- [To do] Quote the lines below from the one containing "How does the" to the final line, both ends included; exclude the pictures.

Questions about shapes in pictures:
▬▬▬▬▬▬▬▬▬▬

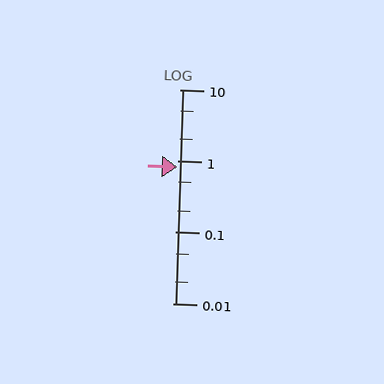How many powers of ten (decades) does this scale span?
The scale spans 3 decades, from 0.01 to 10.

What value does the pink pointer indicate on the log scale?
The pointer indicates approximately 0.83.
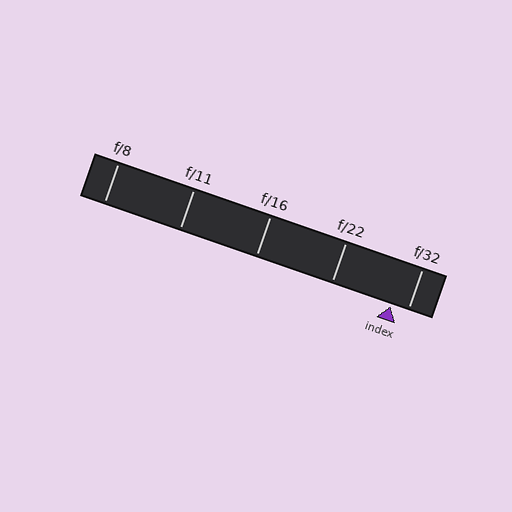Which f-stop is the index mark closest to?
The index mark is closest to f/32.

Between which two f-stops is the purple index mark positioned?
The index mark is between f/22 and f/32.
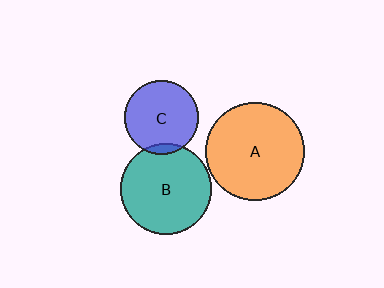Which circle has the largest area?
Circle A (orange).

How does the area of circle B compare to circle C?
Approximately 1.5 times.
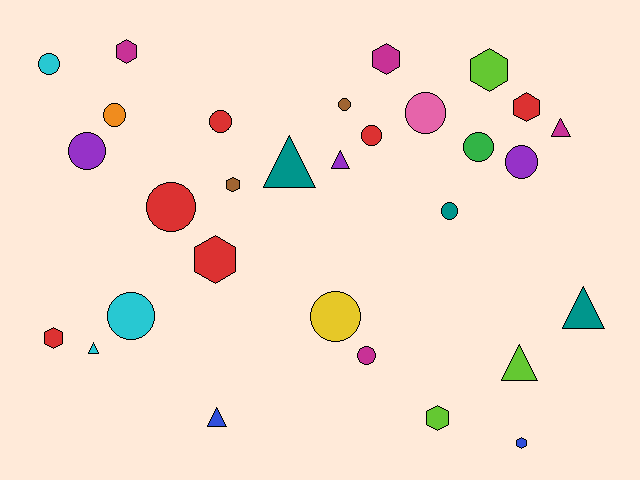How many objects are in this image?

▬▬▬▬▬▬▬▬▬▬

- [Completed exercise]
How does the area of circle B compare to circle C?
Approximately 1.5 times.
How many objects are in this image?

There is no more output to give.